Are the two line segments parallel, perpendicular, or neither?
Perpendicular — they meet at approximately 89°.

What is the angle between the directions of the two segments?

---

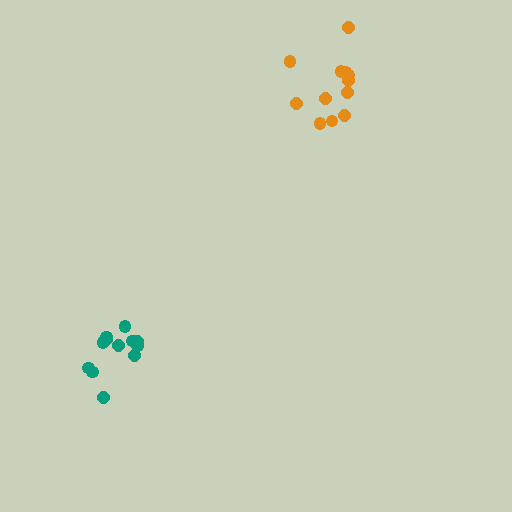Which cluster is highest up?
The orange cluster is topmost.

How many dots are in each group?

---

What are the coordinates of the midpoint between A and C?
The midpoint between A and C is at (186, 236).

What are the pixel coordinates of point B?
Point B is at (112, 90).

* **GIVEN PROBLEM**: Transcribe only the lines above that start at the line containing "Which cluster is highest up?" and end at the line containing "How many dots are in each group?". Omit pictures.

* **REPLY TO THE EXERCISE**:
Which cluster is highest up?
The orange cluster is topmost.

How many dots are in each group?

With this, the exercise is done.